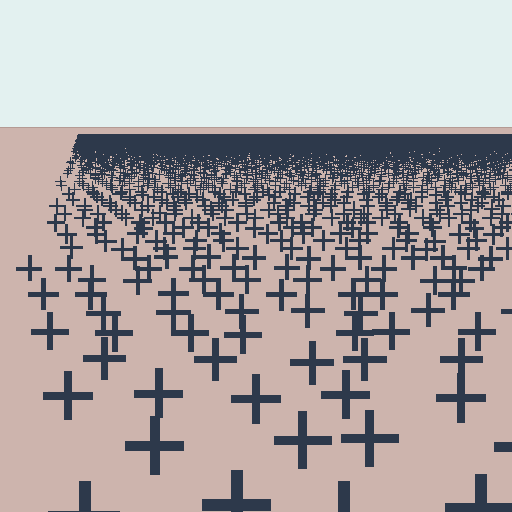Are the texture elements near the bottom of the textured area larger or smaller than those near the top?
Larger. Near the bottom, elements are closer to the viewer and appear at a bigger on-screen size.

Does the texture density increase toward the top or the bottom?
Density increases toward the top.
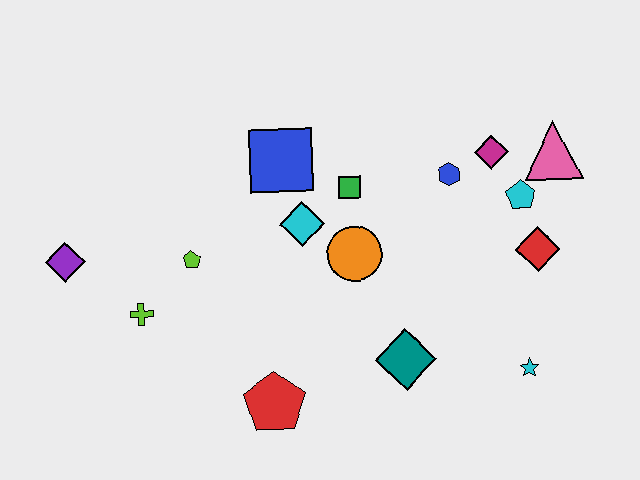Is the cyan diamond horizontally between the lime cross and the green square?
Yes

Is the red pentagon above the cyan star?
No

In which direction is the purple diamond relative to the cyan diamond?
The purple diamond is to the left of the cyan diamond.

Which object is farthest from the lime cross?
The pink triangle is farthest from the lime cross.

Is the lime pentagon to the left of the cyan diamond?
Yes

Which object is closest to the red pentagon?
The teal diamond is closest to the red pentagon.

---

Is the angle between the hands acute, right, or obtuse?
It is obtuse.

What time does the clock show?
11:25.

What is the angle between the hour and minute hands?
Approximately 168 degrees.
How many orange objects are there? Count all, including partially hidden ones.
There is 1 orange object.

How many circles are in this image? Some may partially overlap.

---

:: Given exercise ::
Go through the material above and output exactly the lines from the one containing "What time does the clock show?" through the one containing "How many circles".

:: Answer for this exercise ::
What time does the clock show?
11:25.

What is the angle between the hour and minute hands?
Approximately 168 degrees.
How many orange objects are there? Count all, including partially hidden ones.
There is 1 orange object.

How many circles are in this image? Some may partially overlap.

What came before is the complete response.